* **AIM**
Give the material once more, word for word, without any images.

--- BEGIN MATERIAL PROVIDED ---

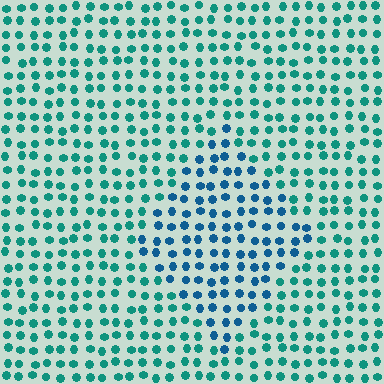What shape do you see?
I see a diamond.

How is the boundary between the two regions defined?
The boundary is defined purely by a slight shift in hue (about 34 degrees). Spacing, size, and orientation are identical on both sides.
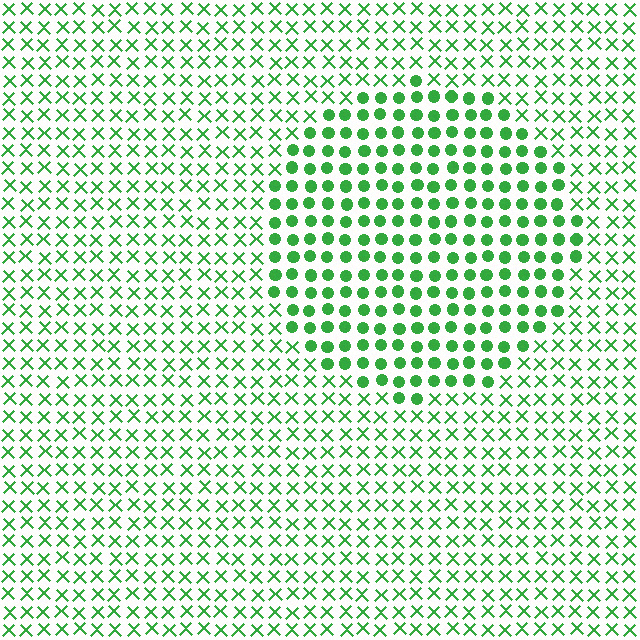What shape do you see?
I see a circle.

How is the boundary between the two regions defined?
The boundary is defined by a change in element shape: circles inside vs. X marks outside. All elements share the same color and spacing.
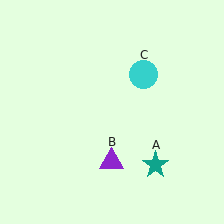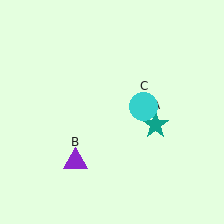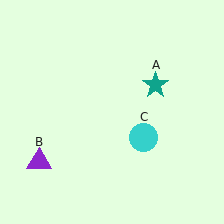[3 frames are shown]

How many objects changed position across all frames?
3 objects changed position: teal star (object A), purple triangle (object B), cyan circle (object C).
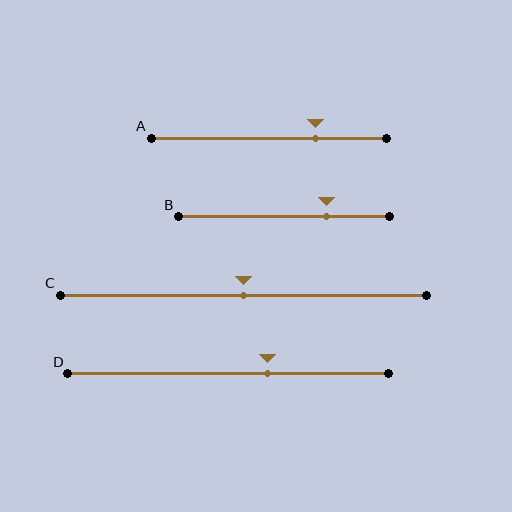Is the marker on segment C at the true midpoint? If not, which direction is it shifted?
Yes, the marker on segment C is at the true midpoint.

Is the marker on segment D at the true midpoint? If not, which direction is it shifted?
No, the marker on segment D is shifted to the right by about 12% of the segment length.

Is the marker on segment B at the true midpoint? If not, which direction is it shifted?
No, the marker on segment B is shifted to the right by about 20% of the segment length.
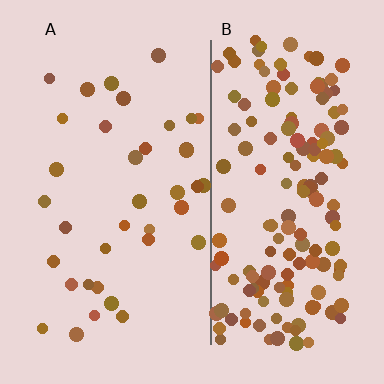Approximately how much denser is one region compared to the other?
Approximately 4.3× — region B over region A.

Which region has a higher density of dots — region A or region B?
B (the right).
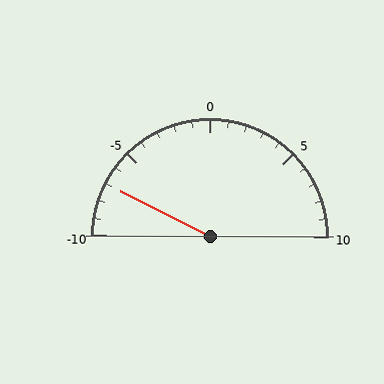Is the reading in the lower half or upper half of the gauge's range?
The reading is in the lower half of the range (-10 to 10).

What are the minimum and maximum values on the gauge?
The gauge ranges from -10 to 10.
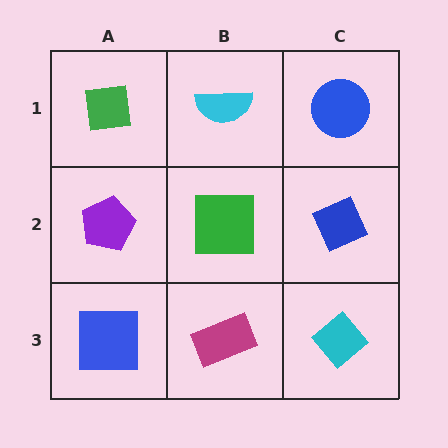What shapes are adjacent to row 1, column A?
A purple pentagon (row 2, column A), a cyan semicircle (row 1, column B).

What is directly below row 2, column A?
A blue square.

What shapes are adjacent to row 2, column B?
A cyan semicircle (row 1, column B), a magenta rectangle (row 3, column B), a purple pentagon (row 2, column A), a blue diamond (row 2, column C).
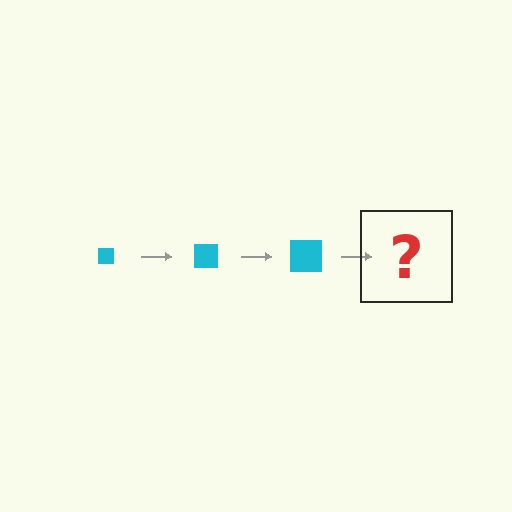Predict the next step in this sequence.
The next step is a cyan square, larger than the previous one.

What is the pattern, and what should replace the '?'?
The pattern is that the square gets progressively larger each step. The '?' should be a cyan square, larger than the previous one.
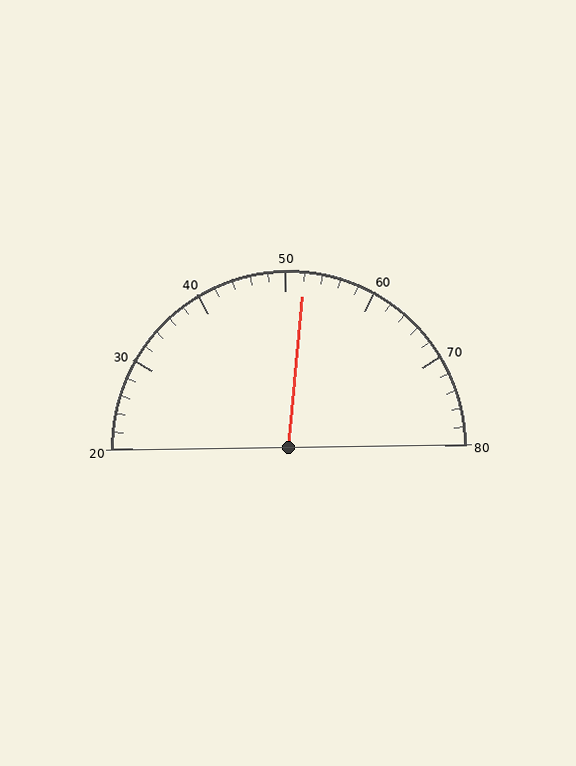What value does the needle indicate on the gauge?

--- END MATERIAL PROVIDED ---

* **ANSWER IN FULL**
What shape do you see?
I see a diamond.

How is the boundary between the two regions defined?
The boundary is defined purely by a slight shift in hue (about 34 degrees). Spacing, size, and orientation are identical on both sides.
What shape do you see?
I see a circle.

How is the boundary between the two regions defined?
The boundary is defined by a change in element shape: circles inside vs. X marks outside. All elements share the same color and spacing.
[3 frames are shown]

How many objects changed position across all frames?
3 objects changed position: teal star (object A), purple triangle (object B), cyan circle (object C).
Is the marker on segment C at the true midpoint? If not, which direction is it shifted?
Yes, the marker on segment C is at the true midpoint.

Is the marker on segment D at the true midpoint? If not, which direction is it shifted?
No, the marker on segment D is shifted to the right by about 12% of the segment length.

Is the marker on segment B at the true midpoint? If not, which direction is it shifted?
No, the marker on segment B is shifted to the right by about 20% of the segment length.
Approximately how much denser is one region compared to the other?
Approximately 4.3× — region B over region A.

Which region has a higher density of dots — region A or region B?
B (the right).
Is the reading in the lower half or upper half of the gauge's range?
The reading is in the lower half of the range (-10 to 10).

What are the minimum and maximum values on the gauge?
The gauge ranges from -10 to 10.
What shapes are adjacent to row 1, column A?
A purple pentagon (row 2, column A), a cyan semicircle (row 1, column B).

What is directly below row 2, column A?
A blue square.

What shapes are adjacent to row 2, column B?
A cyan semicircle (row 1, column B), a magenta rectangle (row 3, column B), a purple pentagon (row 2, column A), a blue diamond (row 2, column C).
Predict the next step in this sequence.
The next step is a cyan square, larger than the previous one.

What is the pattern, and what should replace the '?'?
The pattern is that the square gets progressively larger each step. The '?' should be a cyan square, larger than the previous one.
What value does the needle indicate on the gauge?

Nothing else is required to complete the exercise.